**Task prompt:**
Repeat every record exactly, but keep images out of the copy.
-------- Material for this exercise --------
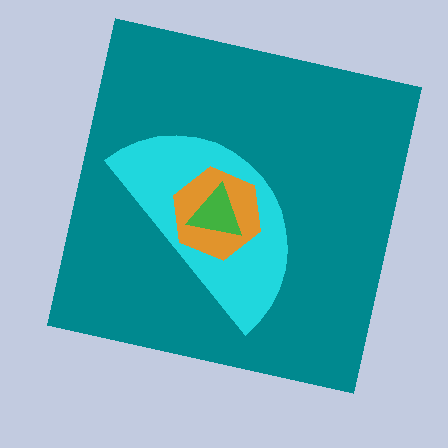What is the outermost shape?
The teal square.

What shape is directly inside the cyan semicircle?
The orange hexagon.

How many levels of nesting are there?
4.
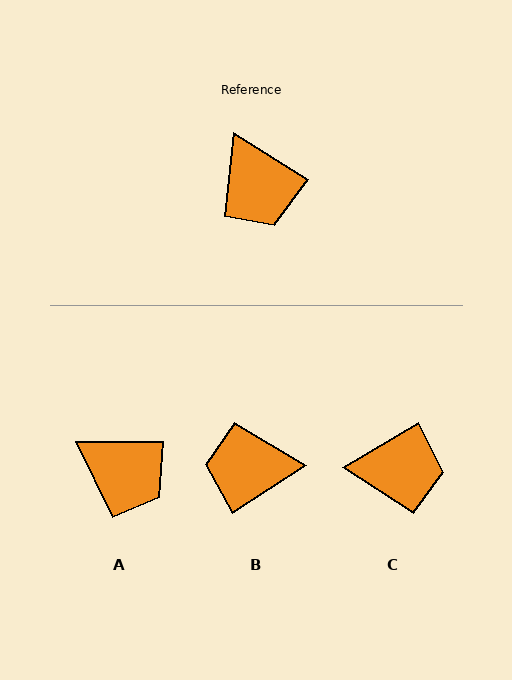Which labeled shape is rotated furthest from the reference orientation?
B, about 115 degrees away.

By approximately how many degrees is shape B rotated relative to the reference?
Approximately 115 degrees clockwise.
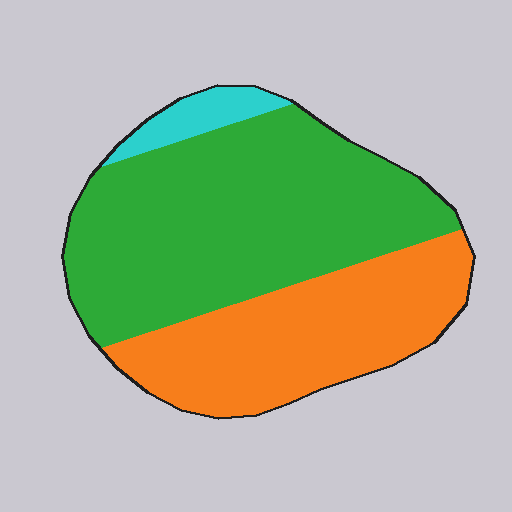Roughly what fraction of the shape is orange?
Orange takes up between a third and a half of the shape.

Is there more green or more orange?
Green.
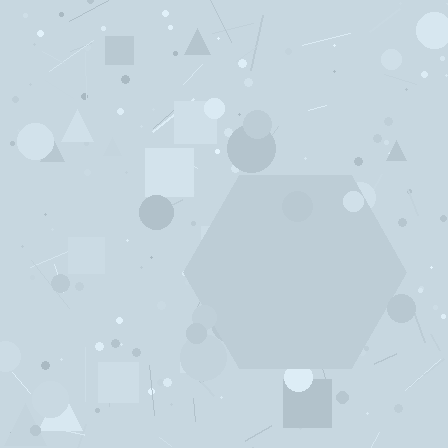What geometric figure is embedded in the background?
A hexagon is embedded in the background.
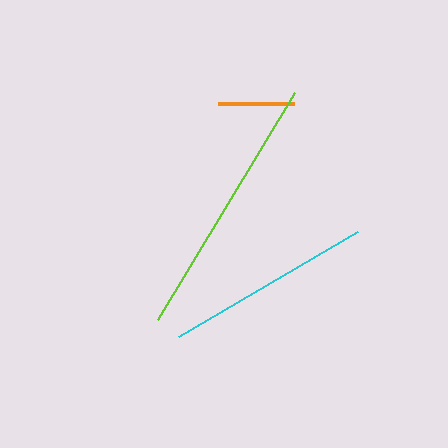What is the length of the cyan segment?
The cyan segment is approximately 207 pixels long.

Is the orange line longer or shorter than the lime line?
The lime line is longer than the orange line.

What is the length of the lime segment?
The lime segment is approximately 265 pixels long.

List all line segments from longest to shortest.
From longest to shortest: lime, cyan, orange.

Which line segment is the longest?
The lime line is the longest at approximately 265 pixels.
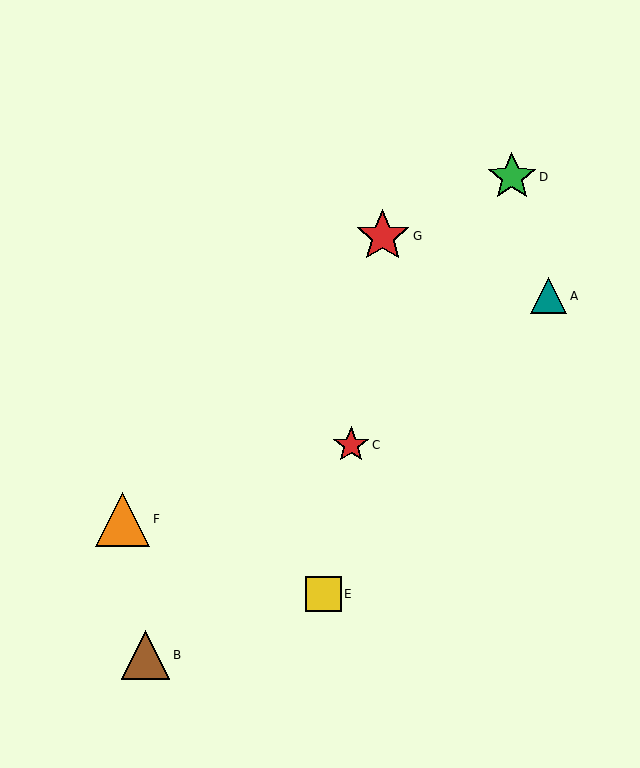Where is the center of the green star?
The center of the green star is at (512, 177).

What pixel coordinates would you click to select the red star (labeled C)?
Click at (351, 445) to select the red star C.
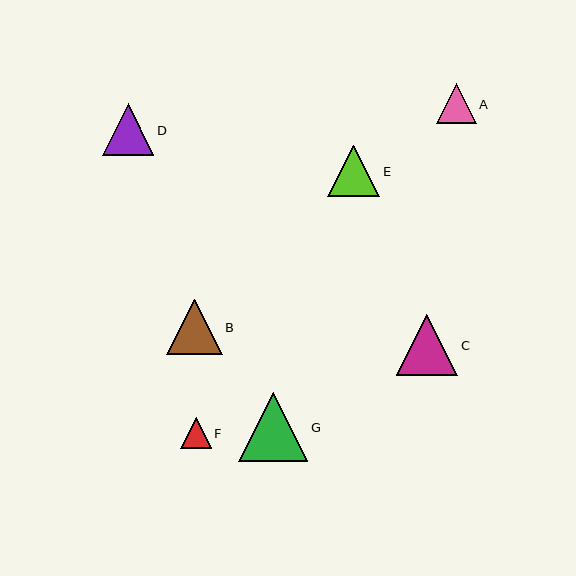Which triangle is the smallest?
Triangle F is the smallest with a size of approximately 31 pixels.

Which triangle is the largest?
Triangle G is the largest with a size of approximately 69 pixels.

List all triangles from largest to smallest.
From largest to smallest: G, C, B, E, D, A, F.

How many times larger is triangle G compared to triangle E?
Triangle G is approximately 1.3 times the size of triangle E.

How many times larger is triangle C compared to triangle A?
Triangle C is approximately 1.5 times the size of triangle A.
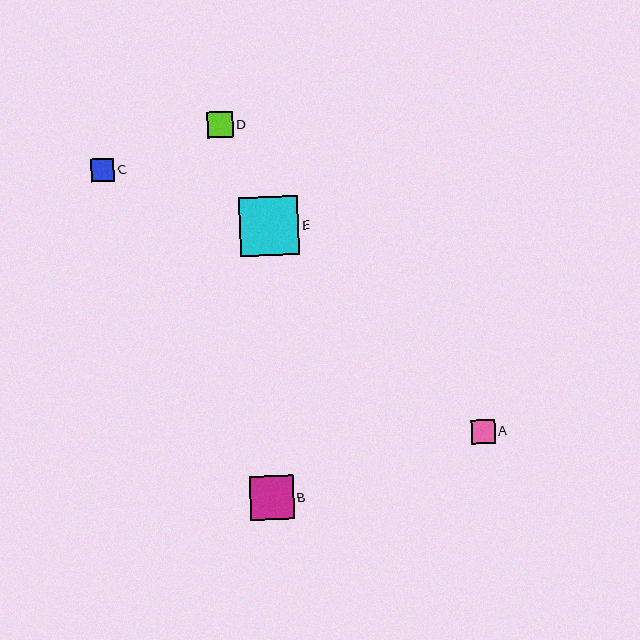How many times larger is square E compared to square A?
--------
**Written response:**
What is the outermost shape?
The teal square.

What shape is directly inside the cyan semicircle?
The orange hexagon.

How many levels of nesting are there?
4.
Which labeled shape is rotated furthest from the reference orientation?
B, about 115 degrees away.

By approximately how many degrees is shape B rotated relative to the reference?
Approximately 115 degrees clockwise.
Roughly what fraction of the shape is orange?
Orange takes up between a third and a half of the shape.

Is there more green or more orange?
Green.
What geometric figure is embedded in the background?
A hexagon is embedded in the background.
What is the length of the cyan segment?
The cyan segment is approximately 207 pixels long.

Is the orange line longer or shorter than the lime line?
The lime line is longer than the orange line.

What is the length of the lime segment?
The lime segment is approximately 265 pixels long.

List all line segments from longest to shortest.
From longest to shortest: lime, cyan, orange.

Which line segment is the longest?
The lime line is the longest at approximately 265 pixels.
Where is the center of the green star?
The center of the green star is at (512, 177).

What pixel coordinates would you click to select the red star (labeled C)?
Click at (351, 445) to select the red star C.
Which triangle is the smallest?
Triangle F is the smallest with a size of approximately 31 pixels.

Which triangle is the largest?
Triangle G is the largest with a size of approximately 69 pixels.

List all triangles from largest to smallest.
From largest to smallest: G, C, B, E, D, A, F.

How many times larger is triangle G compared to triangle E?
Triangle G is approximately 1.3 times the size of triangle E.

How many times larger is triangle C compared to triangle A?
Triangle C is approximately 1.5 times the size of triangle A.
How many times larger is square E compared to square A?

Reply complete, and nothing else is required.